> CHALLENGE
Omit every picture and output the rest of the records exactly as they are.

> GIVEN INFORMATION
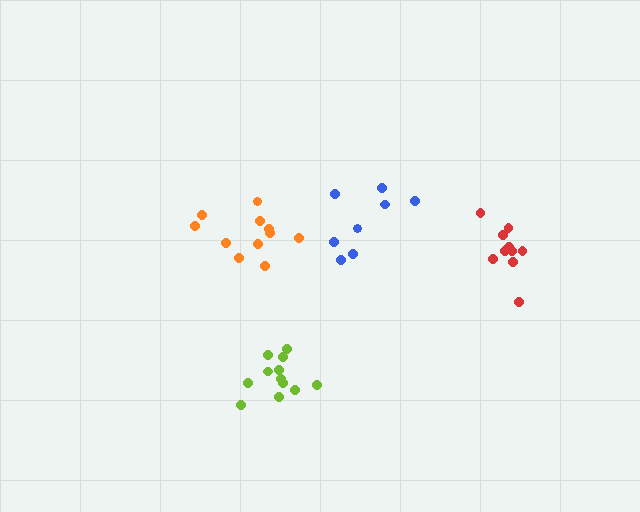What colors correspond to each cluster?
The clusters are colored: orange, blue, lime, red.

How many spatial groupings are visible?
There are 4 spatial groupings.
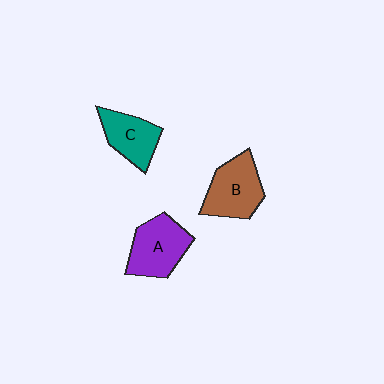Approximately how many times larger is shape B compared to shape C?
Approximately 1.2 times.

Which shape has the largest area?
Shape A (purple).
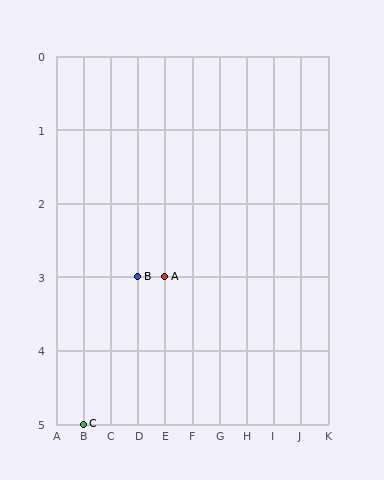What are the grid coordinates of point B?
Point B is at grid coordinates (D, 3).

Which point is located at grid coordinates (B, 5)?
Point C is at (B, 5).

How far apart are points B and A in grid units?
Points B and A are 1 column apart.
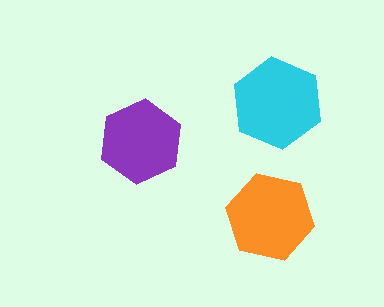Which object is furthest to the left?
The purple hexagon is leftmost.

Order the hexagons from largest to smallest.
the cyan one, the orange one, the purple one.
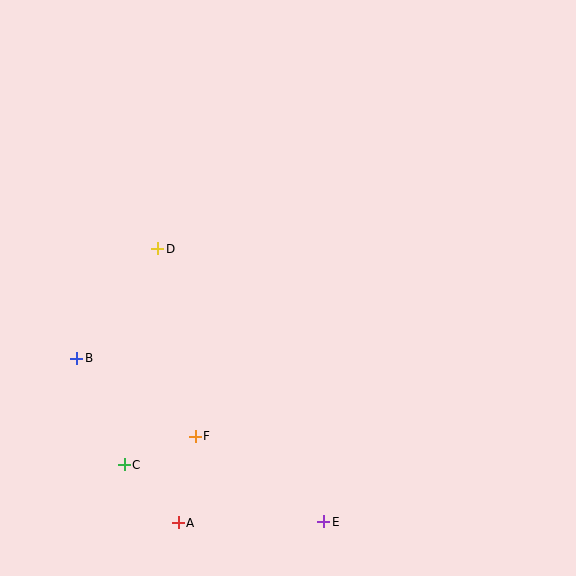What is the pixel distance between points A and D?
The distance between A and D is 275 pixels.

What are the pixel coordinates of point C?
Point C is at (124, 465).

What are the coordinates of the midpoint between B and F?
The midpoint between B and F is at (136, 397).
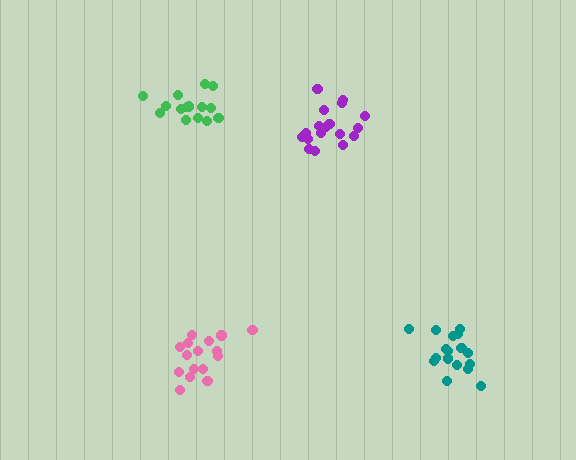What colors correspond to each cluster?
The clusters are colored: green, pink, purple, teal.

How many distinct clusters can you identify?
There are 4 distinct clusters.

> CORRECT RESULT
What colors correspond to each cluster?
The clusters are colored: orange, blue, lime, red.

How many spatial groupings are visible?
There are 4 spatial groupings.
Approximately how many times larger is shape B compared to shape C?
Approximately 1.2 times.

Which shape has the largest area?
Shape A (purple).
What are the grid coordinates of point B?
Point B is at grid coordinates (D, 3).

Which point is located at grid coordinates (B, 5)?
Point C is at (B, 5).

How far apart are points B and A in grid units?
Points B and A are 1 column apart.
Which object is furthest to the left?
The purple hexagon is leftmost.

Order the hexagons from largest to smallest.
the cyan one, the orange one, the purple one.
What is the pixel distance between points A and D?
The distance between A and D is 275 pixels.

What are the pixel coordinates of point C?
Point C is at (124, 465).

What are the coordinates of the midpoint between B and F?
The midpoint between B and F is at (136, 397).
What colors correspond to each cluster?
The clusters are colored: green, pink, purple, teal.

How many distinct clusters can you identify?
There are 4 distinct clusters.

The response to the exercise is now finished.